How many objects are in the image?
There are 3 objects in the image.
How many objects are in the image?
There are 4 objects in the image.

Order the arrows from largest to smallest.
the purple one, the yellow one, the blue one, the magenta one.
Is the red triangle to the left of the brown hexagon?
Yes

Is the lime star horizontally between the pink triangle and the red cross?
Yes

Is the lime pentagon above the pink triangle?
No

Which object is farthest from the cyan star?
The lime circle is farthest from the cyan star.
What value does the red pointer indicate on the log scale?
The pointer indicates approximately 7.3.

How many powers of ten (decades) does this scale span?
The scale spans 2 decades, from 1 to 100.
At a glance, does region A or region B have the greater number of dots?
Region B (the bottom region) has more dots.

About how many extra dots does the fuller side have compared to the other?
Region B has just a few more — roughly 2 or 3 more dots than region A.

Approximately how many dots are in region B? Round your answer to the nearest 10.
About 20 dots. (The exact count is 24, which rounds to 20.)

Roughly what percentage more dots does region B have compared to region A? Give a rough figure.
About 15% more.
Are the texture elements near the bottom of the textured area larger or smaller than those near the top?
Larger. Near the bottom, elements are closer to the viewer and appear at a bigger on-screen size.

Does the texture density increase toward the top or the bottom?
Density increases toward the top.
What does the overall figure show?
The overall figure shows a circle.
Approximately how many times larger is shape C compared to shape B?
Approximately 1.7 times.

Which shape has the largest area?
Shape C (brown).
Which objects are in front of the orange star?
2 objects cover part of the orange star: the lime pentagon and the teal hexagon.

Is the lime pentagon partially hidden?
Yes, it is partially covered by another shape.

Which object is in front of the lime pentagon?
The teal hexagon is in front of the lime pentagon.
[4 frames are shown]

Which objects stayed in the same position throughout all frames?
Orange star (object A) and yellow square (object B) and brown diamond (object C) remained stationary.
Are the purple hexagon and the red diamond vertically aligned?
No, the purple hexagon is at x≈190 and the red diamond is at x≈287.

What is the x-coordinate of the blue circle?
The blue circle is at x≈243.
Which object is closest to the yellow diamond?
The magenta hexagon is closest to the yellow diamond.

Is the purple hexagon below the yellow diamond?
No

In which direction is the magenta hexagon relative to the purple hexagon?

☆ ☆ ☆ ☆ ☆ ☆ ☆

All of the entries need to be reproduced exactly; please write them out.

How many objects are in the image?
There are 3 objects in the image.
How many objects are in the image?
There are 4 objects in the image.

Order the arrows from largest to smallest.
the purple one, the yellow one, the blue one, the magenta one.
Is the red triangle to the left of the brown hexagon?
Yes

Is the lime star horizontally between the pink triangle and the red cross?
Yes

Is the lime pentagon above the pink triangle?
No

Which object is farthest from the cyan star?
The lime circle is farthest from the cyan star.
What value does the red pointer indicate on the log scale?
The pointer indicates approximately 7.3.

How many powers of ten (decades) does this scale span?
The scale spans 2 decades, from 1 to 100.
At a glance, does region A or region B have the greater number of dots?
Region B (the bottom region) has more dots.

About how many extra dots does the fuller side have compared to the other?
Region B has just a few more — roughly 2 or 3 more dots than region A.

Approximately how many dots are in region B? Round your answer to the nearest 10.
About 20 dots. (The exact count is 24, which rounds to 20.)

Roughly what percentage more dots does region B have compared to region A? Give a rough figure.
About 15% more.
Are the texture elements near the bottom of the textured area larger or smaller than those near the top?
Larger. Near the bottom, elements are closer to the viewer and appear at a bigger on-screen size.

Does the texture density increase toward the top or the bottom?
Density increases toward the top.
What does the overall figure show?
The overall figure shows a circle.
Approximately how many times larger is shape C compared to shape B?
Approximately 1.7 times.

Which shape has the largest area?
Shape C (brown).
Which objects are in front of the orange star?
2 objects cover part of the orange star: the lime pentagon and the teal hexagon.

Is the lime pentagon partially hidden?
Yes, it is partially covered by another shape.

Which object is in front of the lime pentagon?
The teal hexagon is in front of the lime pentagon.
[4 frames are shown]

Which objects stayed in the same position throughout all frames?
Orange star (object A) and yellow square (object B) and brown diamond (object C) remained stationary.
Are the purple hexagon and the red diamond vertically aligned?
No, the purple hexagon is at x≈190 and the red diamond is at x≈287.

What is the x-coordinate of the blue circle?
The blue circle is at x≈243.
Which object is closest to the yellow diamond?
The magenta hexagon is closest to the yellow diamond.

Is the purple hexagon below the yellow diamond?
No

In which direction is the magenta hexagon relative to the purple hexagon?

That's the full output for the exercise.